**Problem description:** Extract the text of each entry below exactly, leaving every image behind.

**Entries provided:**
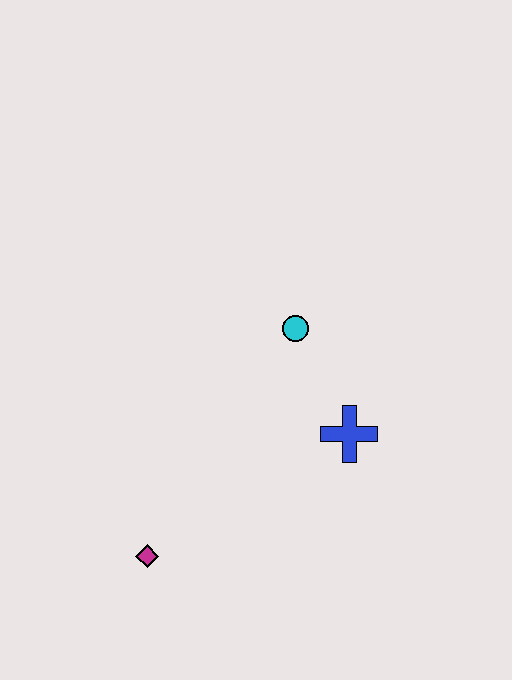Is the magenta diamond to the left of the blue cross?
Yes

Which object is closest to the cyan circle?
The blue cross is closest to the cyan circle.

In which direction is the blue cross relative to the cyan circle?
The blue cross is below the cyan circle.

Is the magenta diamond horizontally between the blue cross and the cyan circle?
No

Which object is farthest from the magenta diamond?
The cyan circle is farthest from the magenta diamond.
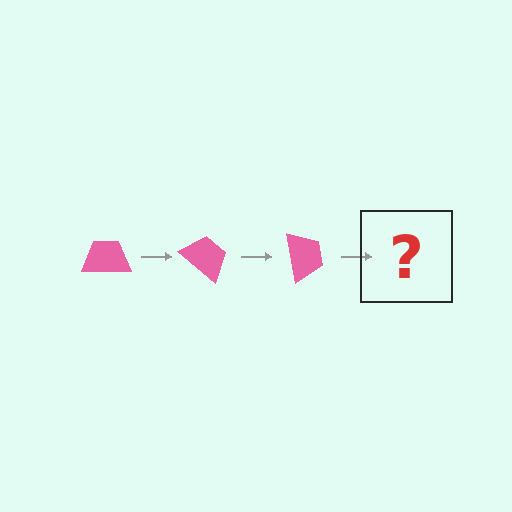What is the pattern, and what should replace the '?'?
The pattern is that the trapezoid rotates 40 degrees clockwise each step. The '?' should be a pink trapezoid rotated 120 degrees clockwise.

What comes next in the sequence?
The next element should be a pink trapezoid rotated 120 degrees clockwise.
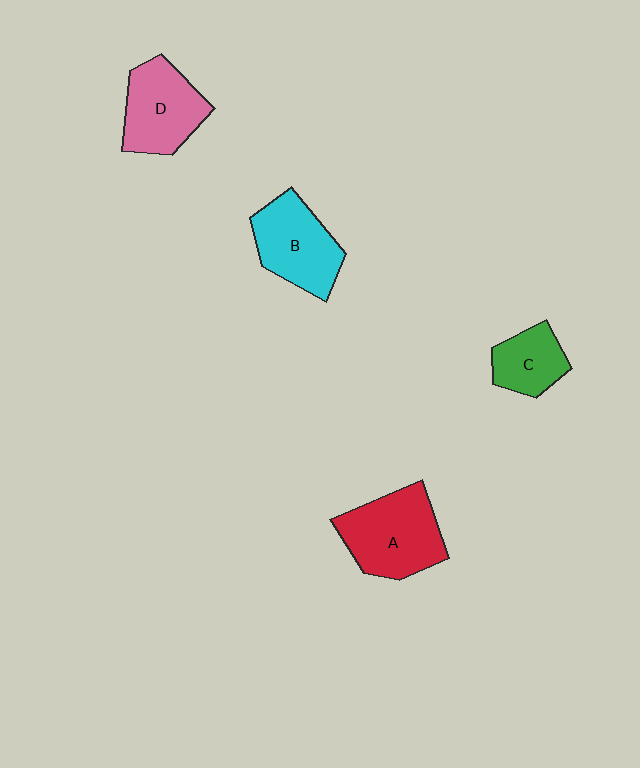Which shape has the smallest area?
Shape C (green).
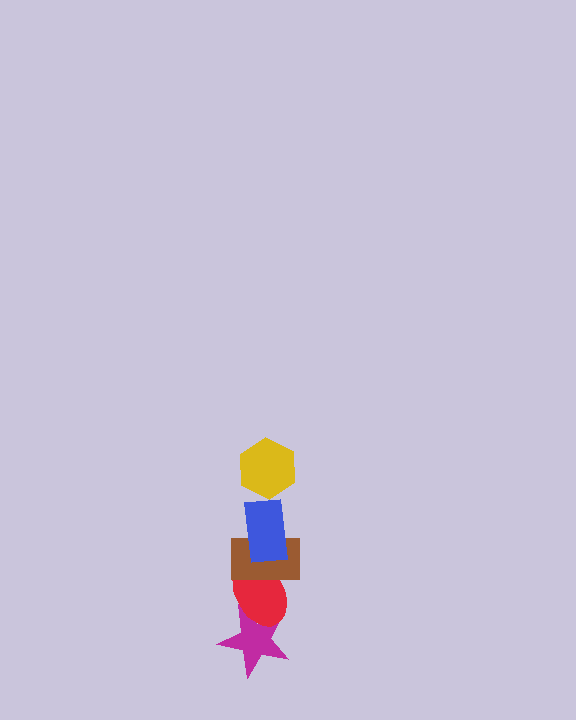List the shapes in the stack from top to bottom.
From top to bottom: the yellow hexagon, the blue rectangle, the brown rectangle, the red ellipse, the magenta star.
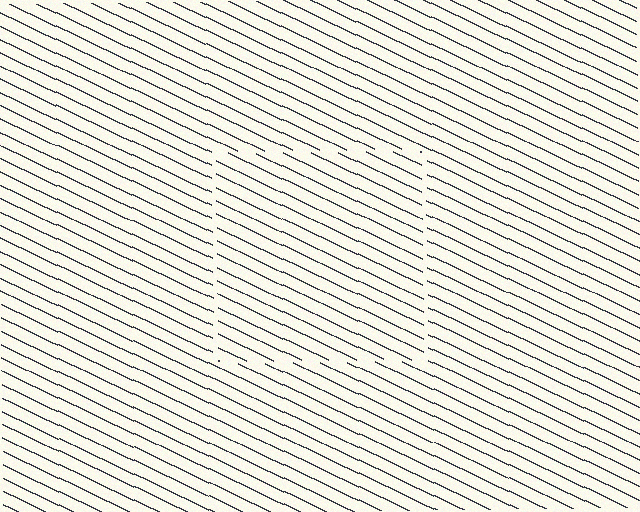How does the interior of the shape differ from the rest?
The interior of the shape contains the same grating, shifted by half a period — the contour is defined by the phase discontinuity where line-ends from the inner and outer gratings abut.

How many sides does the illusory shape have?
4 sides — the line-ends trace a square.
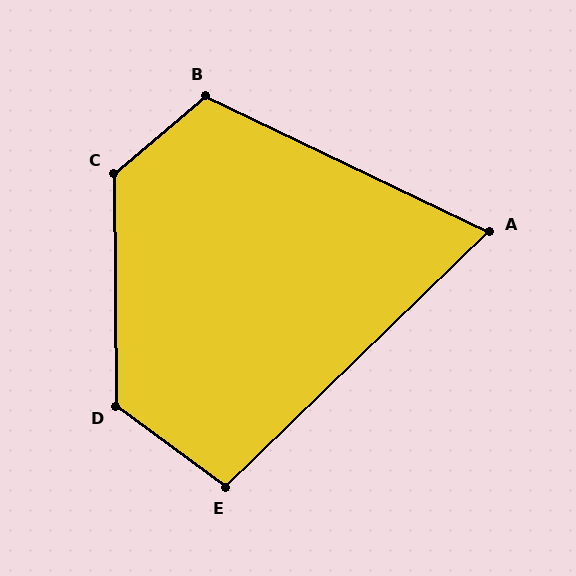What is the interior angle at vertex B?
Approximately 115 degrees (obtuse).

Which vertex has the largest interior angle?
C, at approximately 129 degrees.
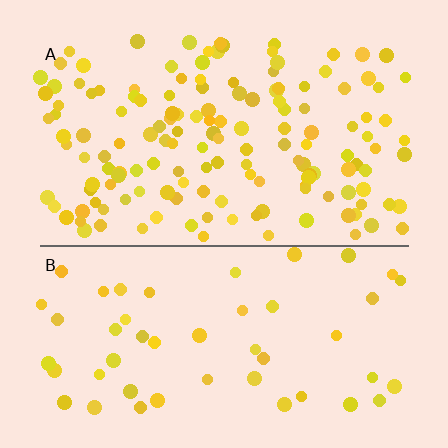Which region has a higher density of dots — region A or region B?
A (the top).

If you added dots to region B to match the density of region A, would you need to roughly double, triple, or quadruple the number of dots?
Approximately triple.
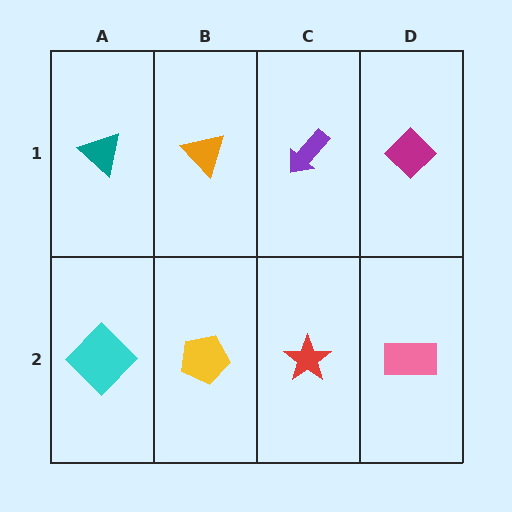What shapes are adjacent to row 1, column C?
A red star (row 2, column C), an orange triangle (row 1, column B), a magenta diamond (row 1, column D).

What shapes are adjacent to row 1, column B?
A yellow pentagon (row 2, column B), a teal triangle (row 1, column A), a purple arrow (row 1, column C).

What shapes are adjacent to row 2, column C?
A purple arrow (row 1, column C), a yellow pentagon (row 2, column B), a pink rectangle (row 2, column D).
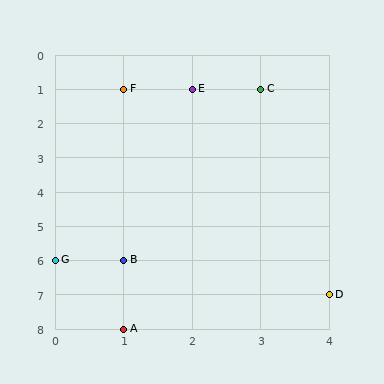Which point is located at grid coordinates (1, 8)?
Point A is at (1, 8).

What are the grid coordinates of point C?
Point C is at grid coordinates (3, 1).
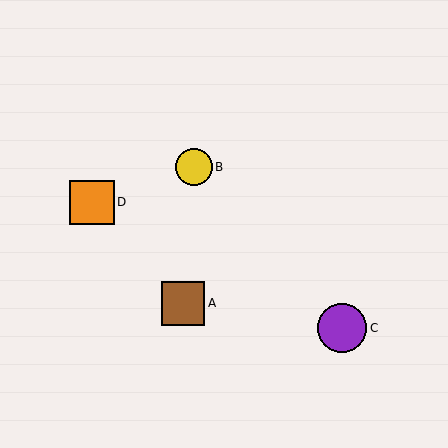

**Answer in full:**
Is the magenta diamond to the left of the blue cross?
Yes

Which object is closest to the cyan circle?
The blue cross is closest to the cyan circle.

In which direction is the blue cross relative to the cyan circle?
The blue cross is below the cyan circle.

Is the magenta diamond horizontally between the blue cross and the cyan circle?
No

Which object is farthest from the magenta diamond?
The cyan circle is farthest from the magenta diamond.
What is the pattern, and what should replace the '?'?
The pattern is that the trapezoid rotates 40 degrees clockwise each step. The '?' should be a pink trapezoid rotated 120 degrees clockwise.

What comes next in the sequence?
The next element should be a pink trapezoid rotated 120 degrees clockwise.
Which shape has the smallest area?
Shape C (green).
List the shapes in the stack from top to bottom.
From top to bottom: the yellow hexagon, the blue rectangle, the brown rectangle, the red ellipse, the magenta star.
How does the interior of the shape differ from the rest?
The interior of the shape contains the same grating, shifted by half a period — the contour is defined by the phase discontinuity where line-ends from the inner and outer gratings abut.

How many sides does the illusory shape have?
4 sides — the line-ends trace a square.
What is the interior angle at vertex B?
Approximately 115 degrees (obtuse).

Which vertex has the largest interior angle?
C, at approximately 129 degrees.
Which region has a higher density of dots — region A or region B?
A (the top).

If you added dots to region B to match the density of region A, would you need to roughly double, triple, or quadruple the number of dots?
Approximately triple.
What shapes are adjacent to row 1, column C?
A red star (row 2, column C), an orange triangle (row 1, column B), a magenta diamond (row 1, column D).

What shapes are adjacent to row 1, column B?
A yellow pentagon (row 2, column B), a teal triangle (row 1, column A), a purple arrow (row 1, column C).

What shapes are adjacent to row 2, column C?
A purple arrow (row 1, column C), a yellow pentagon (row 2, column B), a pink rectangle (row 2, column D).
Which point is located at grid coordinates (1, 8)?
Point A is at (1, 8).

What are the grid coordinates of point C?
Point C is at grid coordinates (3, 1).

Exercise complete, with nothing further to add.